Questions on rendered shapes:
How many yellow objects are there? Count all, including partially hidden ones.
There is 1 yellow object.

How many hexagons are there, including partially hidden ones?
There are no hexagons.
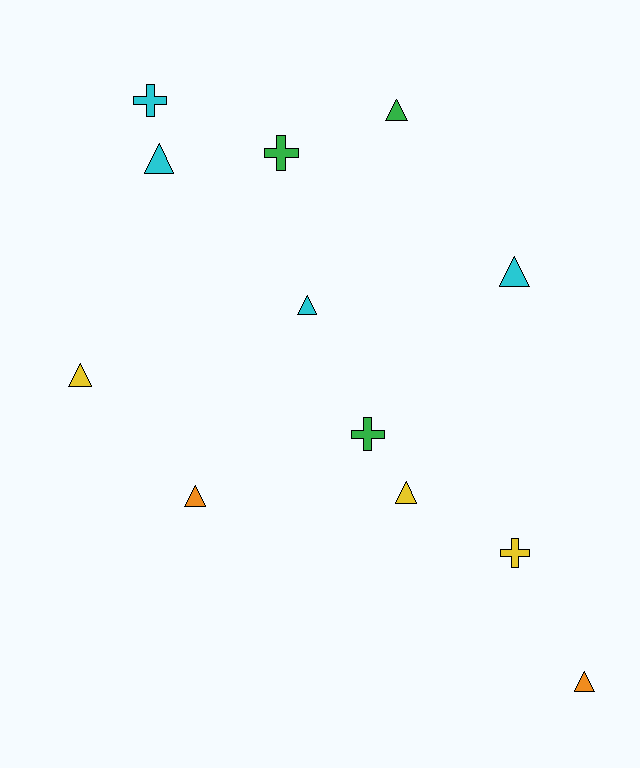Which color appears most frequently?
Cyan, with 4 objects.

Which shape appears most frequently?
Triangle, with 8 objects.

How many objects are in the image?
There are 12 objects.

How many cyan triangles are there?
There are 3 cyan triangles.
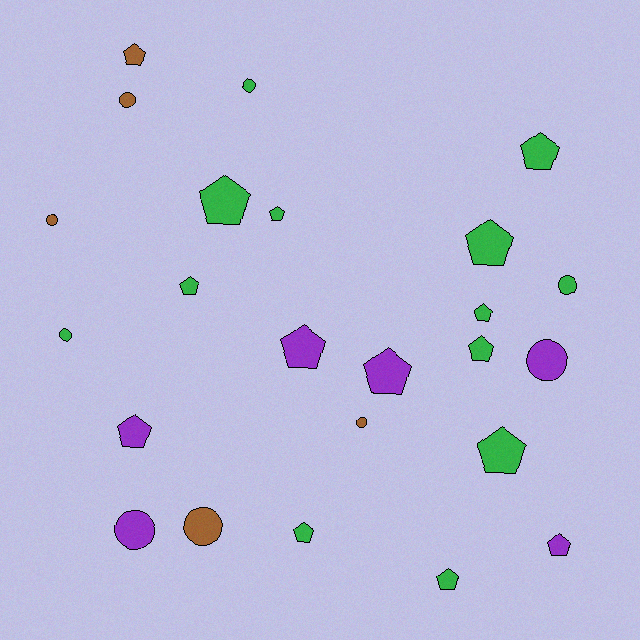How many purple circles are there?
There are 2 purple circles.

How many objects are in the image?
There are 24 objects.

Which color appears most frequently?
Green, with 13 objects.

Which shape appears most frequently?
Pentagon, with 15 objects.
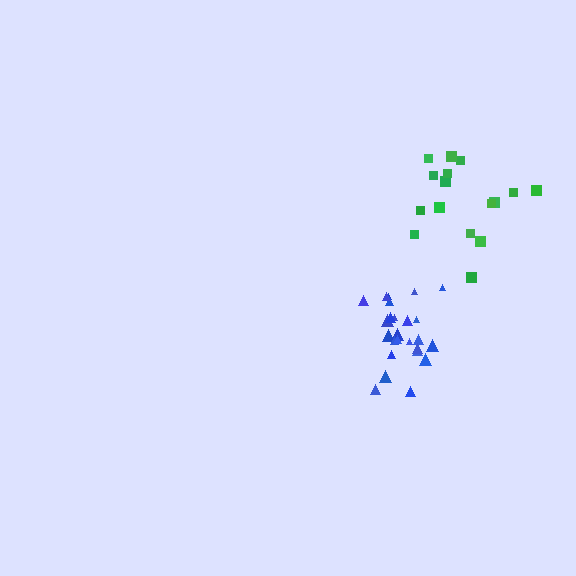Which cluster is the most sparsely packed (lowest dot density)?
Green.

...

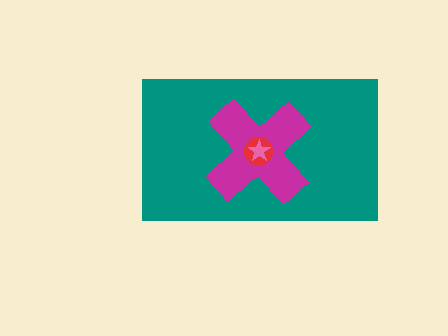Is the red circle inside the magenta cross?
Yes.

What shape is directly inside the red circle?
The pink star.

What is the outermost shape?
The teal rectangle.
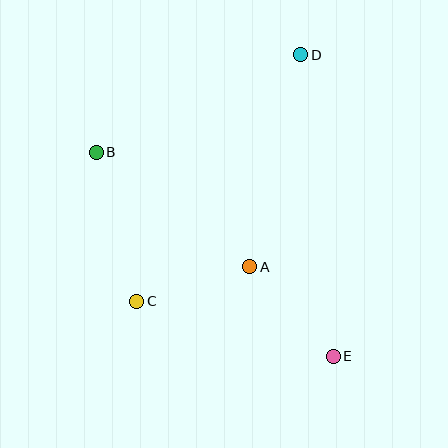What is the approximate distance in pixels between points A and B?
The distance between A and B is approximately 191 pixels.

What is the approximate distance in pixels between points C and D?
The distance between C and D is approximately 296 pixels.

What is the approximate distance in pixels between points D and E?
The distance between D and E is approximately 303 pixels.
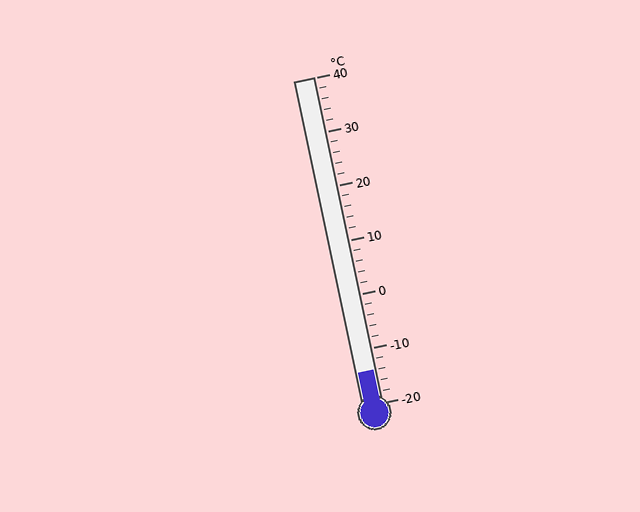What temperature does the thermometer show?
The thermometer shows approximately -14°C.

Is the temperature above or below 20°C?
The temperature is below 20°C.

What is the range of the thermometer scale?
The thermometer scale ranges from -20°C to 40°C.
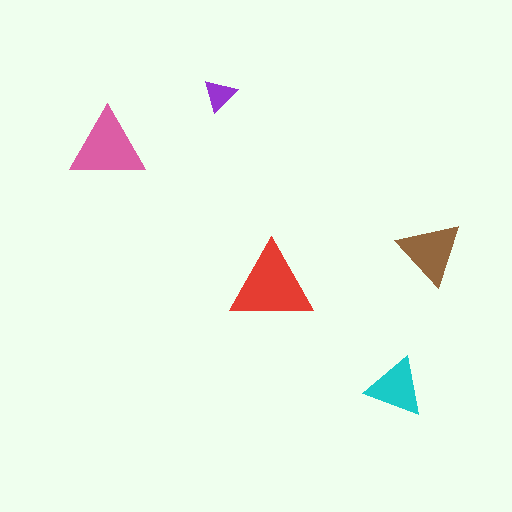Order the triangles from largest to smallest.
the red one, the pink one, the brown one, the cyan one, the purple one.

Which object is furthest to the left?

> _Exercise brief_: Using the data above, copy exactly the lines from the one containing "Order the triangles from largest to smallest." to the one containing "Which object is furthest to the left?", inclusive. Exclude the pictures.

> _Full solution_:
Order the triangles from largest to smallest.
the red one, the pink one, the brown one, the cyan one, the purple one.

Which object is furthest to the left?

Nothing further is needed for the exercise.